[PROBLEM DETAILS]: Omit all pictures, then retype exactly the lines from the one that contains "How many f-stop" through the end of the listing.

Shape question data
* * *
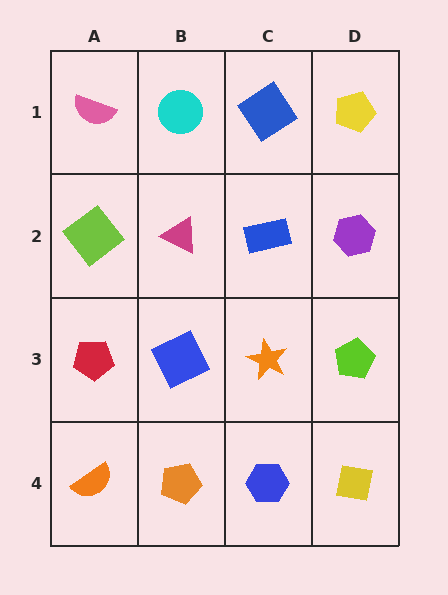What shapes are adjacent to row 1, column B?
A magenta triangle (row 2, column B), a pink semicircle (row 1, column A), a blue diamond (row 1, column C).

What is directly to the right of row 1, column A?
A cyan circle.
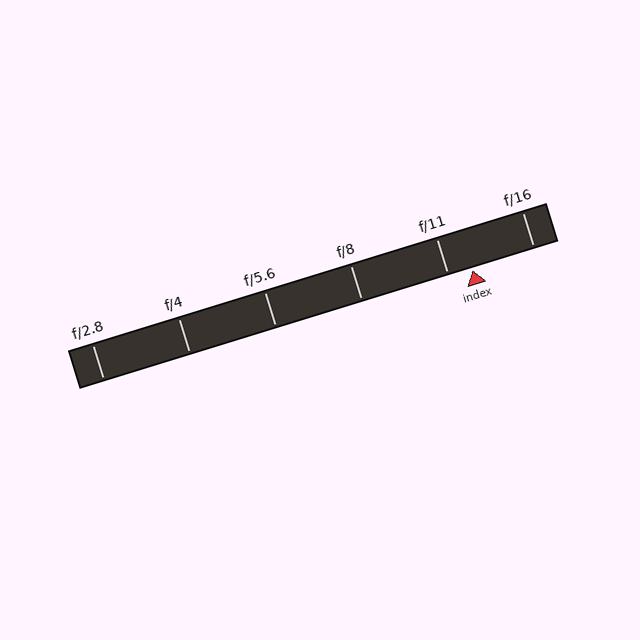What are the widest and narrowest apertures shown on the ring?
The widest aperture shown is f/2.8 and the narrowest is f/16.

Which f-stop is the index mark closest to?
The index mark is closest to f/11.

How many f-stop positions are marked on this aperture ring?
There are 6 f-stop positions marked.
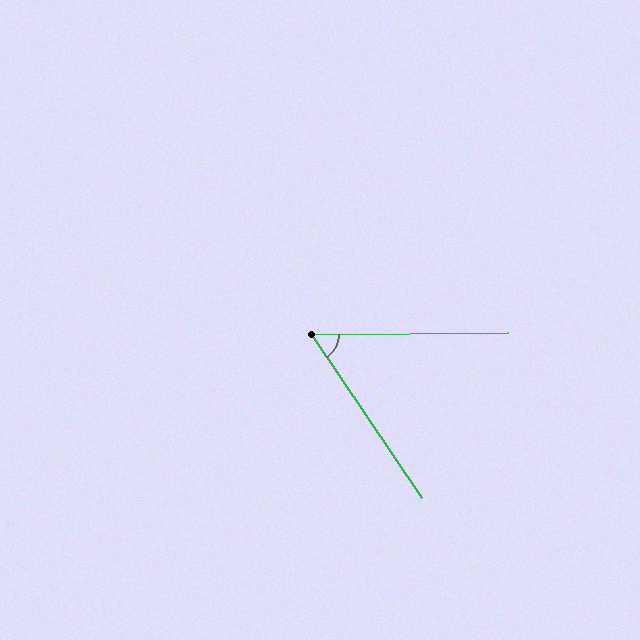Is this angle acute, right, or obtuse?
It is acute.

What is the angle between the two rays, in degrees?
Approximately 57 degrees.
* * *
[TASK RESPONSE]:
How many f-stop positions are marked on this aperture ring?
There are 6 f-stop positions marked.
Is this angle acute, right, or obtuse?
It is acute.

What is the angle between the two rays, in degrees?
Approximately 57 degrees.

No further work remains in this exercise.